## EXTRACTED MATERIAL
** Begin **
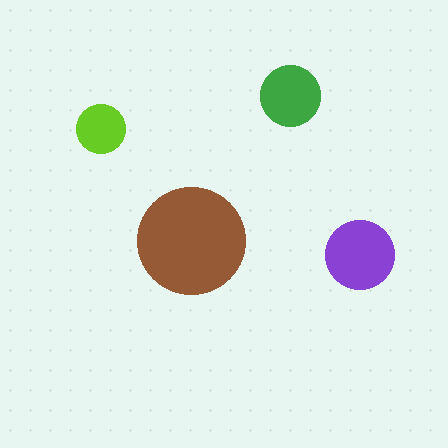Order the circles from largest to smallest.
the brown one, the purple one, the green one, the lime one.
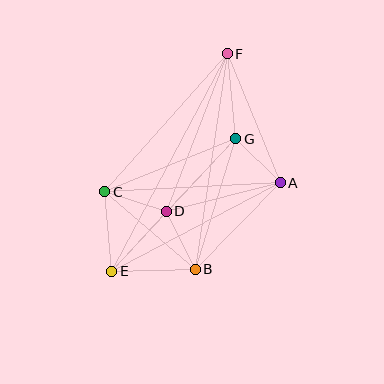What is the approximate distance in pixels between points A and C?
** End **
** Begin **
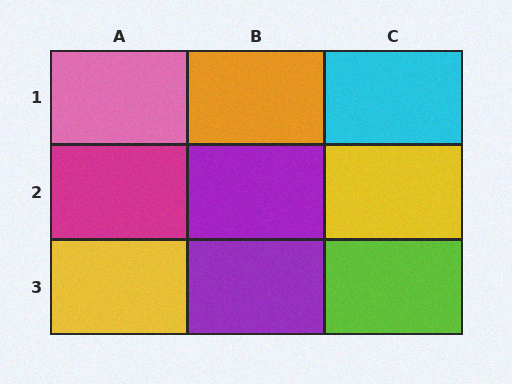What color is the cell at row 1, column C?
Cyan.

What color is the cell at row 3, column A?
** End **
** Begin **
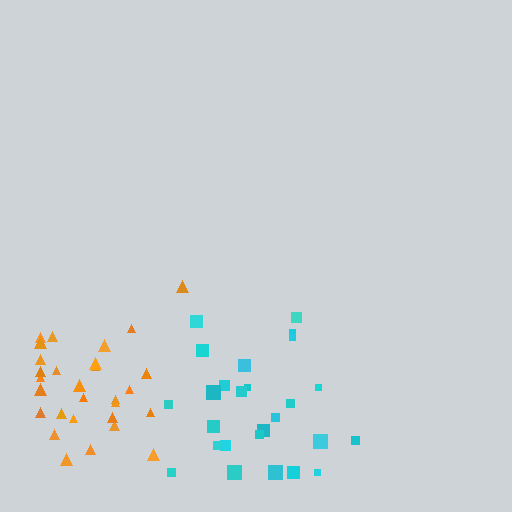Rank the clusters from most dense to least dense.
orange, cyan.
** End **
## TASK STATEMENT
Write out the lines running from the one that contains "Order the circles from largest to smallest." through the one that contains "What is the", ends included, and nothing else. Pictures stay out of the copy.

## RESPONSE TO THE EXERCISE
Order the circles from largest to smallest.
the brown one, the purple one, the green one, the lime one.
What is the approximate distance in pixels between points A and C?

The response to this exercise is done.